• **Provided material**:
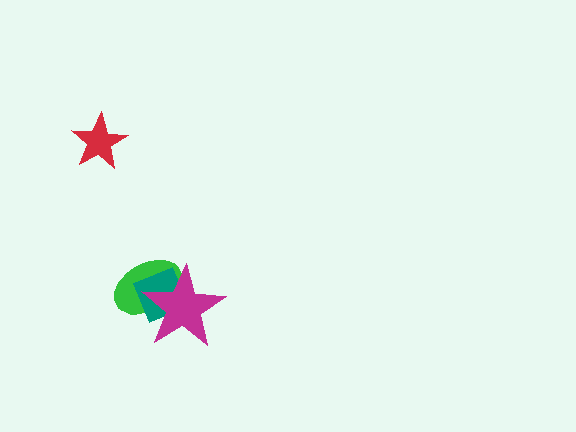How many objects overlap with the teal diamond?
2 objects overlap with the teal diamond.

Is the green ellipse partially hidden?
Yes, it is partially covered by another shape.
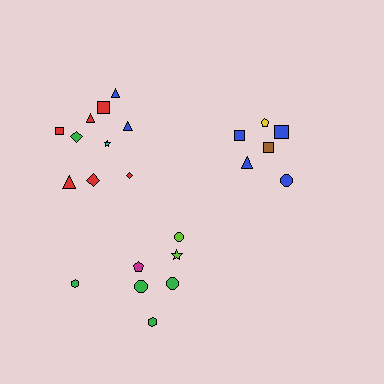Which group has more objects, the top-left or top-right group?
The top-left group.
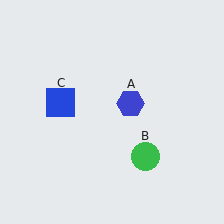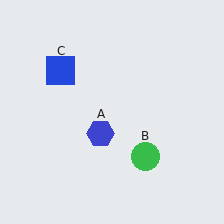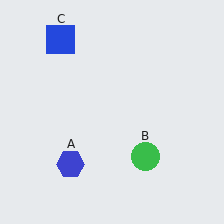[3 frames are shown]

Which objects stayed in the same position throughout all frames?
Green circle (object B) remained stationary.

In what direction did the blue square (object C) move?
The blue square (object C) moved up.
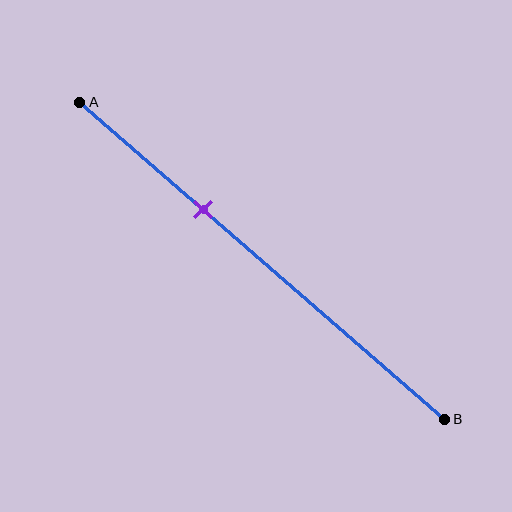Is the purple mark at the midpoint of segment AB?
No, the mark is at about 35% from A, not at the 50% midpoint.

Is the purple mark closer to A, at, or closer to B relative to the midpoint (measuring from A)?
The purple mark is closer to point A than the midpoint of segment AB.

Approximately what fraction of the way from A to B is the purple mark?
The purple mark is approximately 35% of the way from A to B.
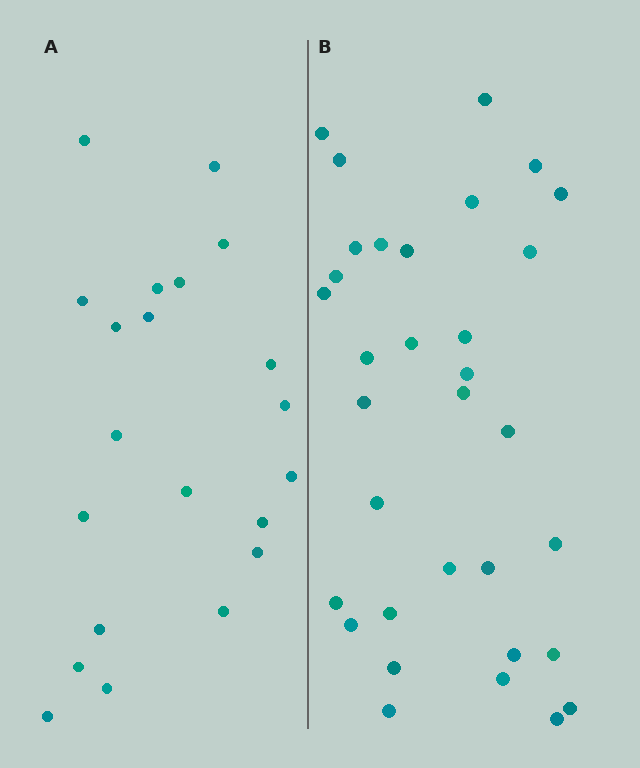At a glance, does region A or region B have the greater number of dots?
Region B (the right region) has more dots.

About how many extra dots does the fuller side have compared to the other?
Region B has roughly 12 or so more dots than region A.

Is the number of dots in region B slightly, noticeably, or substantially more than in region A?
Region B has substantially more. The ratio is roughly 1.6 to 1.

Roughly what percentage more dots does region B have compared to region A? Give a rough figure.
About 55% more.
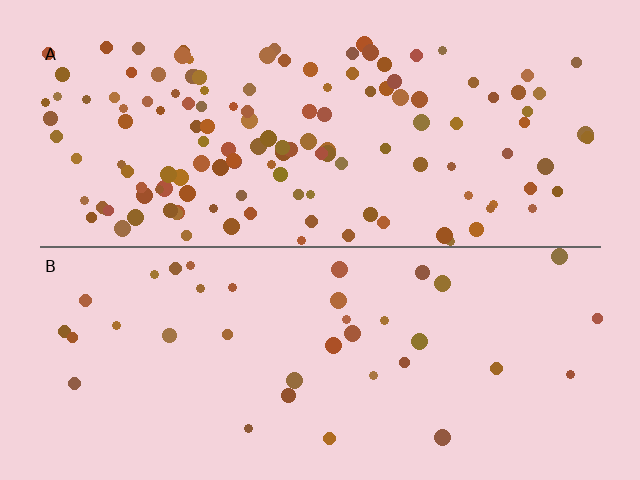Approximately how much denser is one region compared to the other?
Approximately 3.7× — region A over region B.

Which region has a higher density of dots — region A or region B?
A (the top).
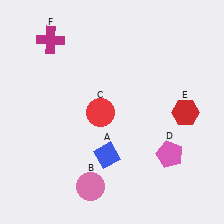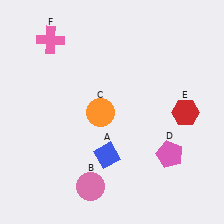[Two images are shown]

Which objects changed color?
C changed from red to orange. F changed from magenta to pink.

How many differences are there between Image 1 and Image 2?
There are 2 differences between the two images.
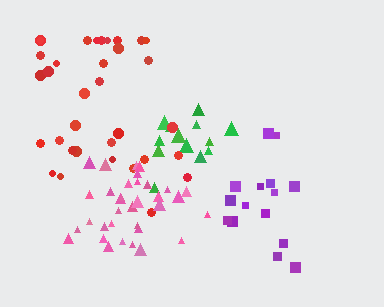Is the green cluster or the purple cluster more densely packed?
Green.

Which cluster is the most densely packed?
Pink.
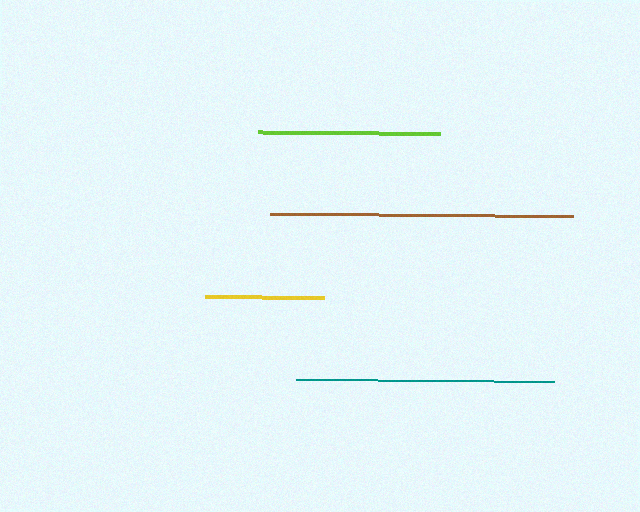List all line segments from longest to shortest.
From longest to shortest: brown, teal, lime, yellow.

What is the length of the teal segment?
The teal segment is approximately 258 pixels long.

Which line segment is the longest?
The brown line is the longest at approximately 303 pixels.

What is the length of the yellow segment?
The yellow segment is approximately 119 pixels long.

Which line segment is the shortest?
The yellow line is the shortest at approximately 119 pixels.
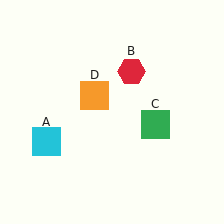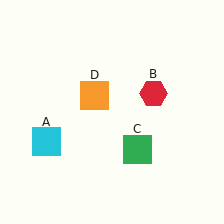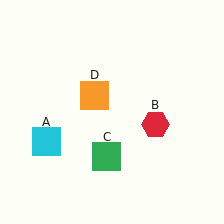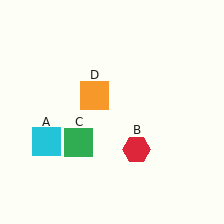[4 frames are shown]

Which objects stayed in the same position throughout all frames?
Cyan square (object A) and orange square (object D) remained stationary.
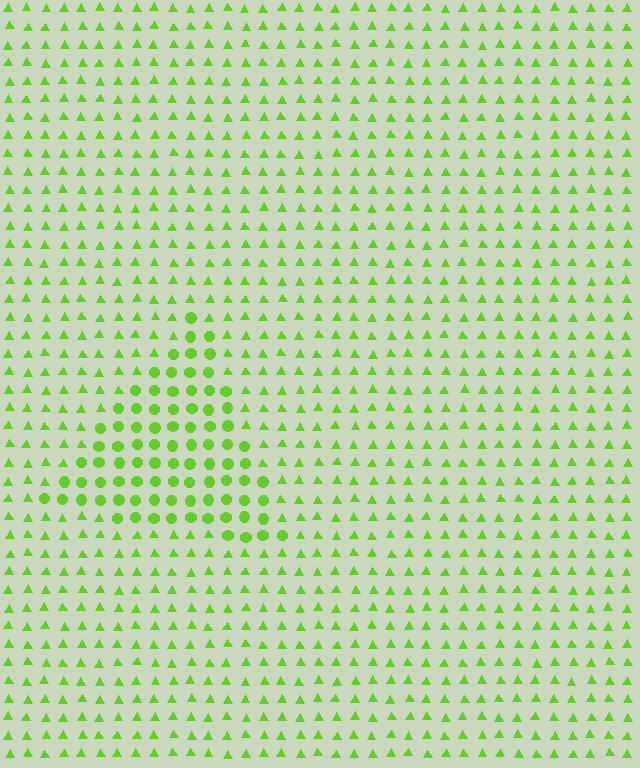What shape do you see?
I see a triangle.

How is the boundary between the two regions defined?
The boundary is defined by a change in element shape: circles inside vs. triangles outside. All elements share the same color and spacing.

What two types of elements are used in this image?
The image uses circles inside the triangle region and triangles outside it.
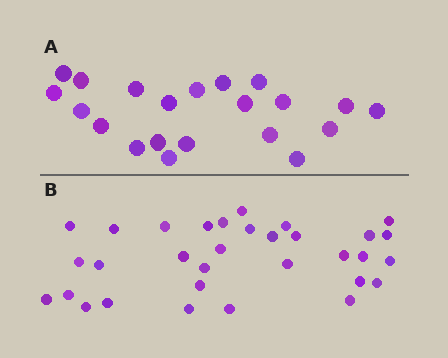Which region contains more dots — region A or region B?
Region B (the bottom region) has more dots.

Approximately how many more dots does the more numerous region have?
Region B has roughly 12 or so more dots than region A.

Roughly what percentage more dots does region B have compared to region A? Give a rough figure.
About 50% more.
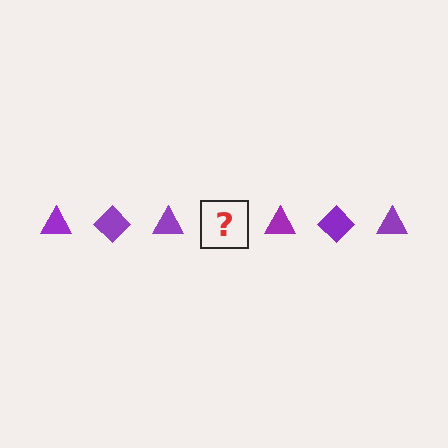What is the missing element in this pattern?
The missing element is a purple diamond.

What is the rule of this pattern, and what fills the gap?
The rule is that the pattern cycles through triangle, diamond shapes in purple. The gap should be filled with a purple diamond.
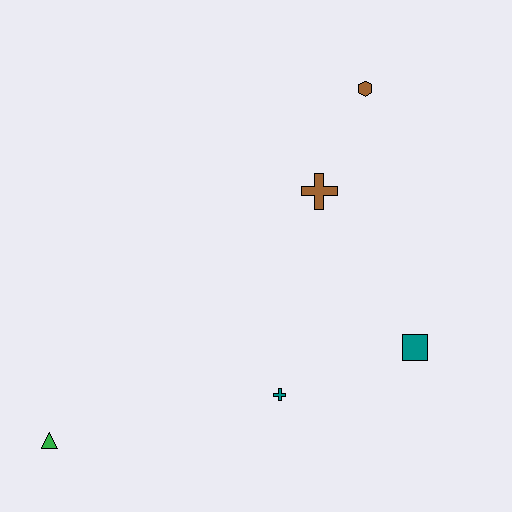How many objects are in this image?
There are 5 objects.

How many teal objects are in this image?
There are 2 teal objects.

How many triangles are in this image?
There is 1 triangle.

• **Work to complete**: Restate only the lines running from the start of the material above through the line containing "[3 frames are shown]", ends included. No pictures.

• **Final result**:
How many objects overlap with the teal diamond?
2 objects overlap with the teal diamond.

Is the green ellipse partially hidden?
Yes, it is partially covered by another shape.
Which group has more objects, the top-left or top-right group?
The top-left group.
[3 frames are shown]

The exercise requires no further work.